GIVEN DATA:

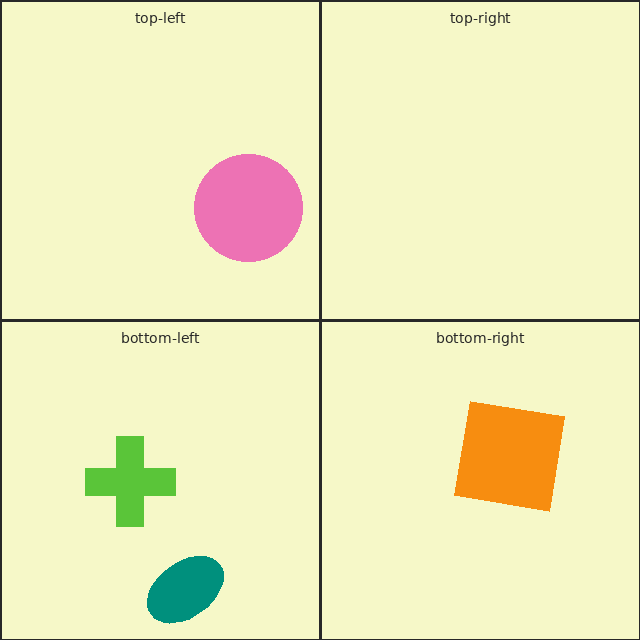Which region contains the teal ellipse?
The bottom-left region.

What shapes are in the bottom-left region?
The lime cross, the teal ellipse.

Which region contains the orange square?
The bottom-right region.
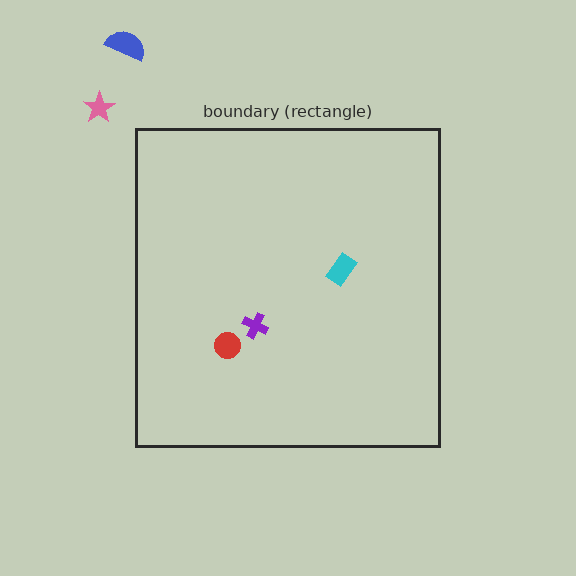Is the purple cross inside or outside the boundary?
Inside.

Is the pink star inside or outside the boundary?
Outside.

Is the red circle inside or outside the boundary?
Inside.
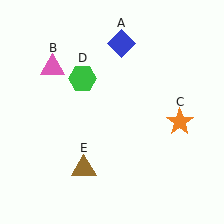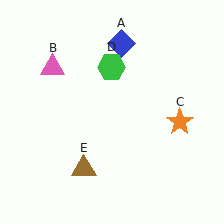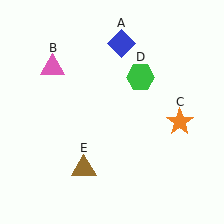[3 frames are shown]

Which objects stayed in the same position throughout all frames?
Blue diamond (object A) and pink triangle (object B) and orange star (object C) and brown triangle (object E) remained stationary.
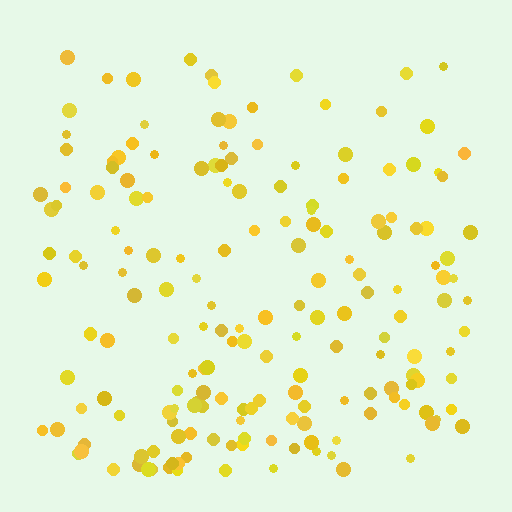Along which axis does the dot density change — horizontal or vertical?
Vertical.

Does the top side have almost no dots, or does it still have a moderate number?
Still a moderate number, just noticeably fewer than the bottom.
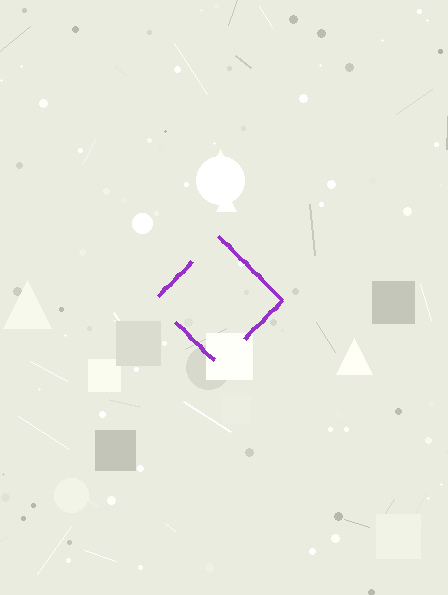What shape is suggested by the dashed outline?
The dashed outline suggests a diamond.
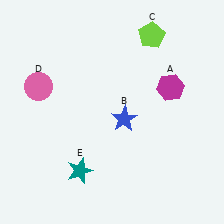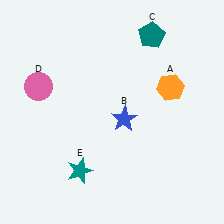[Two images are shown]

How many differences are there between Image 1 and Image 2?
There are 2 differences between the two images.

SET EXERCISE: Copy each line in full and exactly, omitting any picture.

RESPONSE BELOW:
Which region contains the teal ellipse?
The bottom-left region.

What shapes are in the bottom-left region?
The lime cross, the teal ellipse.

Which region contains the orange square?
The bottom-right region.
Is the purple cross inside or outside the boundary?
Inside.

Is the pink star inside or outside the boundary?
Outside.

Is the red circle inside or outside the boundary?
Inside.
[3 frames are shown]

Which objects stayed in the same position throughout all frames?
Blue diamond (object A) and pink triangle (object B) and orange star (object C) and brown triangle (object E) remained stationary.
Along which axis does the dot density change — horizontal or vertical?
Vertical.

Does the top side have almost no dots, or does it still have a moderate number?
Still a moderate number, just noticeably fewer than the bottom.
What shape is suggested by the dashed outline?
The dashed outline suggests a diamond.
[Two images are shown]

How many differences are there between Image 1 and Image 2?
There are 2 differences between the two images.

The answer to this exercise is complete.